— start of INFORMATION SUPPLIED —

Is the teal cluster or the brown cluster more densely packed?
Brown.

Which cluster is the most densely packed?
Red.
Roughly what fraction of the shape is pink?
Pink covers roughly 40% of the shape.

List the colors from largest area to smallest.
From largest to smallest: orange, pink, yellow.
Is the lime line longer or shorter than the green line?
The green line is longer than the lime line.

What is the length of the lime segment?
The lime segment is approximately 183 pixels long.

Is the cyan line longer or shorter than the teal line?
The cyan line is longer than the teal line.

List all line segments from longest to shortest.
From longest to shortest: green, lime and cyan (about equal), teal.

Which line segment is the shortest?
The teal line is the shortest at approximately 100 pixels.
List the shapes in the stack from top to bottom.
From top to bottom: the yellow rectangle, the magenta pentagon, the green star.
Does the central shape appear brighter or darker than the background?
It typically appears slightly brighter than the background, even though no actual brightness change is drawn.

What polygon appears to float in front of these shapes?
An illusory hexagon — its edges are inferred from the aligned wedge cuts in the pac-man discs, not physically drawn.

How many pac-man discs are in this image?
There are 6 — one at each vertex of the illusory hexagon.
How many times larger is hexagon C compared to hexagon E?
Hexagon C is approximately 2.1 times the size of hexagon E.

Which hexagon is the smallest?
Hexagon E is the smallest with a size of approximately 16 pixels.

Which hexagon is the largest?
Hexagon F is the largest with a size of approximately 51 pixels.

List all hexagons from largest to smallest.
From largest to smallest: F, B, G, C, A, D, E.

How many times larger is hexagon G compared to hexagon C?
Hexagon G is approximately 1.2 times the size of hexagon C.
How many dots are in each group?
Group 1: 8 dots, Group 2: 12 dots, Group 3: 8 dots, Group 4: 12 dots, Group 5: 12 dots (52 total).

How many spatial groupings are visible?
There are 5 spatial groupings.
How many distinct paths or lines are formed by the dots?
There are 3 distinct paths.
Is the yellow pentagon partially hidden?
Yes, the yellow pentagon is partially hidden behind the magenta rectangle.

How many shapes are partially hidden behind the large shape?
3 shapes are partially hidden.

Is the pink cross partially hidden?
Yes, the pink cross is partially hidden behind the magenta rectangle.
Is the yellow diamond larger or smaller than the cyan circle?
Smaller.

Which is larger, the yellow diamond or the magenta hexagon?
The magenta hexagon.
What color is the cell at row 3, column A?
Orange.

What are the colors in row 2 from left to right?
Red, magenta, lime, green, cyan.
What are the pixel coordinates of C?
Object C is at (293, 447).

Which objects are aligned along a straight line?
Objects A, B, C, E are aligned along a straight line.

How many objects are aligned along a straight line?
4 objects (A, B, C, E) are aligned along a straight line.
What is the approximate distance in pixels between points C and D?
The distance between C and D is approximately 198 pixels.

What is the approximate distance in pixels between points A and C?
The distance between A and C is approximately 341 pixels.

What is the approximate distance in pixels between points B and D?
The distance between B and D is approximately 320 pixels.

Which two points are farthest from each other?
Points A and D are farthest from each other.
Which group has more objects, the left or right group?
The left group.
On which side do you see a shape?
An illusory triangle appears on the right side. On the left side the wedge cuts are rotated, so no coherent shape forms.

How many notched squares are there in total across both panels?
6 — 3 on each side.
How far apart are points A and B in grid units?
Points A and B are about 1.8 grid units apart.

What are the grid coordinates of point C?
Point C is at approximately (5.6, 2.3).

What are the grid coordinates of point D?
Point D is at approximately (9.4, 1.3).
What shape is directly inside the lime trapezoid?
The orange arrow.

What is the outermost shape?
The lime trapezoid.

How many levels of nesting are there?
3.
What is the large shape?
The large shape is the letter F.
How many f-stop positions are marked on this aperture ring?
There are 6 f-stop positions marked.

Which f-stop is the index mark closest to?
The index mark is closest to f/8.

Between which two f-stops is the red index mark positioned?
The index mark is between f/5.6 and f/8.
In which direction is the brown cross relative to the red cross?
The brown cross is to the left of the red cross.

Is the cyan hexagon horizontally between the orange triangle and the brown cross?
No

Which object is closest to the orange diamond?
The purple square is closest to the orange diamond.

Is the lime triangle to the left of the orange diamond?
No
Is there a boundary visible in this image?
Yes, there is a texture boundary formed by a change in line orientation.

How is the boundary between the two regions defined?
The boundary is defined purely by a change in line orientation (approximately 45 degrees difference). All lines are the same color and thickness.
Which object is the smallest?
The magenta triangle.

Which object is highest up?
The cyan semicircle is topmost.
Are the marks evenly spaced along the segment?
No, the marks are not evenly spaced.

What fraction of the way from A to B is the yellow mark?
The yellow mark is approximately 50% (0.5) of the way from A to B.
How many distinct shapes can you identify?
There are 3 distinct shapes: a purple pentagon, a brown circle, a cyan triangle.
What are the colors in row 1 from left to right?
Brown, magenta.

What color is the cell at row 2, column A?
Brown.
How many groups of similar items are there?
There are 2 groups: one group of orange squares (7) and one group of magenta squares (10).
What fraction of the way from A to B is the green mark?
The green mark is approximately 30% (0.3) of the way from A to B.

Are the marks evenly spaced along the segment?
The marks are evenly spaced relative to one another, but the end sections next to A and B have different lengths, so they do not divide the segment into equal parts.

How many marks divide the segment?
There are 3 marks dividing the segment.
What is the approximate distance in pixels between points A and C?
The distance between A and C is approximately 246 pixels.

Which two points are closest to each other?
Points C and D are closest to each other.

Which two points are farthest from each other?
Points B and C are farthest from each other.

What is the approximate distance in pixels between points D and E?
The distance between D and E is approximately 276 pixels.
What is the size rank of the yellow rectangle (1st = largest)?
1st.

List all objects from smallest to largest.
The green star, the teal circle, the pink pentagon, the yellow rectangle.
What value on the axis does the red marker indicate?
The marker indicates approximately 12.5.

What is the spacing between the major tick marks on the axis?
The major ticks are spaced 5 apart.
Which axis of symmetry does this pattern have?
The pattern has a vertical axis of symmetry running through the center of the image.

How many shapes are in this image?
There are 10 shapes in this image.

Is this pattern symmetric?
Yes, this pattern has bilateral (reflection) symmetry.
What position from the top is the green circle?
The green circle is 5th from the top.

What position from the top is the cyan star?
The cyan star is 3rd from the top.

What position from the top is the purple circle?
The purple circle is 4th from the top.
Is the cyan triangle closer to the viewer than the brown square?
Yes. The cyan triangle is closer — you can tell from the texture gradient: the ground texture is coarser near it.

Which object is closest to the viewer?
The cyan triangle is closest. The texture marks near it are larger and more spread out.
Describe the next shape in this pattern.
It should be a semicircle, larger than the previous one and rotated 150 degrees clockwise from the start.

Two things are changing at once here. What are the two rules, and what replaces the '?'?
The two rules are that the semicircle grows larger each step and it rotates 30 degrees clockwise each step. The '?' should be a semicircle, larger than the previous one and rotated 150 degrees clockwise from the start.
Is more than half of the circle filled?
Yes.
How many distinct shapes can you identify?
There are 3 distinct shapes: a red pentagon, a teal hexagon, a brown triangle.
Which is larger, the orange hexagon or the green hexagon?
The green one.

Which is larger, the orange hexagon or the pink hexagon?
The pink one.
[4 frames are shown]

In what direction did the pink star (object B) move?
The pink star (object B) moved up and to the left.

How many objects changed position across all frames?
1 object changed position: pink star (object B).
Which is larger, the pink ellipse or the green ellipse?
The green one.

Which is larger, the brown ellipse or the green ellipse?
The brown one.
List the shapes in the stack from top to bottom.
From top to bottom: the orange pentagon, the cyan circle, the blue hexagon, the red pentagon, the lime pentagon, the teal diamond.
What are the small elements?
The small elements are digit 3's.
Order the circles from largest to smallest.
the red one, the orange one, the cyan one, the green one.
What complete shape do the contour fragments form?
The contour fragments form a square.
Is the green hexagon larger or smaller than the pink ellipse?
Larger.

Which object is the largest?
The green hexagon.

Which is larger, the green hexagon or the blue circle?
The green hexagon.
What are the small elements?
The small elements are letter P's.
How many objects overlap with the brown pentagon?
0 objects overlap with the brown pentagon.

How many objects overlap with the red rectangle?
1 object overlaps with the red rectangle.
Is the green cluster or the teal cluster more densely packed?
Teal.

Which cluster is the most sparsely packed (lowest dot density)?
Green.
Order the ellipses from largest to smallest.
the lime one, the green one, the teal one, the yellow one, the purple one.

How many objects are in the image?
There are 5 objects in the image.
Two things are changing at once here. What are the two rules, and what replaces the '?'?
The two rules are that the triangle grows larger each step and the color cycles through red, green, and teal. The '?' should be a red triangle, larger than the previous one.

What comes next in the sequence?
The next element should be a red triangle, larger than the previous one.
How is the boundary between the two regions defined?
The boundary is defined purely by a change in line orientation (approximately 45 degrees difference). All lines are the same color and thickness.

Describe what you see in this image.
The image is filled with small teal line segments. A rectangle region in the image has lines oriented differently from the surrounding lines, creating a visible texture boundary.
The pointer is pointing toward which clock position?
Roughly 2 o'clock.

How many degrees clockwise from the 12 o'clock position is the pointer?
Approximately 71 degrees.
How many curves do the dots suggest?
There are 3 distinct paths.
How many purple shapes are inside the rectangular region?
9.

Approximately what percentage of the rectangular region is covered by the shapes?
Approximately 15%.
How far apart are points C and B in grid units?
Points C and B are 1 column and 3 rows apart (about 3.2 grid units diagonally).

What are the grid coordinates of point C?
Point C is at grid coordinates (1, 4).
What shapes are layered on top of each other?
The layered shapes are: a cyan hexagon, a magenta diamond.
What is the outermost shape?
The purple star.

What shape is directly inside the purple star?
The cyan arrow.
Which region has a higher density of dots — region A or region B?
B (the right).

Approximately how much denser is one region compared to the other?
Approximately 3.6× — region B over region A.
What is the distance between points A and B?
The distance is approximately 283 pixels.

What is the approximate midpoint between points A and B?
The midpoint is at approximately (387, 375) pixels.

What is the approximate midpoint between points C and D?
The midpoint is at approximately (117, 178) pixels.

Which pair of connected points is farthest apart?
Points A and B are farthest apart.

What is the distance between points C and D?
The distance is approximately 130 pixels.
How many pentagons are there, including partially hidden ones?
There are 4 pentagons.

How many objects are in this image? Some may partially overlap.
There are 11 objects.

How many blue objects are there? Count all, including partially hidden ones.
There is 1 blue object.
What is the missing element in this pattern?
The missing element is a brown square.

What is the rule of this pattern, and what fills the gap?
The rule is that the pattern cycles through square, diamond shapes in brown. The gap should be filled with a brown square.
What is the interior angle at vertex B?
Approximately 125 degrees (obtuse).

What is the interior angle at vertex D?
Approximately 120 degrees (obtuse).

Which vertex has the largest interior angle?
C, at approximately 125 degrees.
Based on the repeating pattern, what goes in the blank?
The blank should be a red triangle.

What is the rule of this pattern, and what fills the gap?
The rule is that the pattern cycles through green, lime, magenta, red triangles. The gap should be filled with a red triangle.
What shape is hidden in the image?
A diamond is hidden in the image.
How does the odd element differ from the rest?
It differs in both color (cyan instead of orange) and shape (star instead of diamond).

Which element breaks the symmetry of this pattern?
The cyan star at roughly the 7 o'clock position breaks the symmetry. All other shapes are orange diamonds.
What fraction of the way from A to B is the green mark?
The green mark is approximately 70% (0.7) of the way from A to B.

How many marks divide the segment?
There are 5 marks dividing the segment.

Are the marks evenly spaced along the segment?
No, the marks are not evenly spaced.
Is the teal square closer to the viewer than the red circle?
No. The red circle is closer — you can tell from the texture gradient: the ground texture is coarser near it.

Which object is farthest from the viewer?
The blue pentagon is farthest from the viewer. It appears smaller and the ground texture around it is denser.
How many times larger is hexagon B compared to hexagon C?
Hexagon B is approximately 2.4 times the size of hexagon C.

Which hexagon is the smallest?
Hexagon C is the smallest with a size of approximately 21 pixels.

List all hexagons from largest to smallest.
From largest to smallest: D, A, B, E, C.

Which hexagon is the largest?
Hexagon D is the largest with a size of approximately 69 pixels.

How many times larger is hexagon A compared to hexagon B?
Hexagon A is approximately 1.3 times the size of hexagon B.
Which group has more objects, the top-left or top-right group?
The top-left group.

— end of INFORMATION SUPPLIED —

GOAL:
Reproduce the lines word for word, starting at the one holding "How many times larger is hexagon A" and ending at the final line of the material above.

FINISHED ANSWER:
How many times larger is hexagon A compared to hexagon B?
Hexagon A is approximately 1.3 times the size of hexagon B.
Which group has more objects, the top-left or top-right group?
The top-left group.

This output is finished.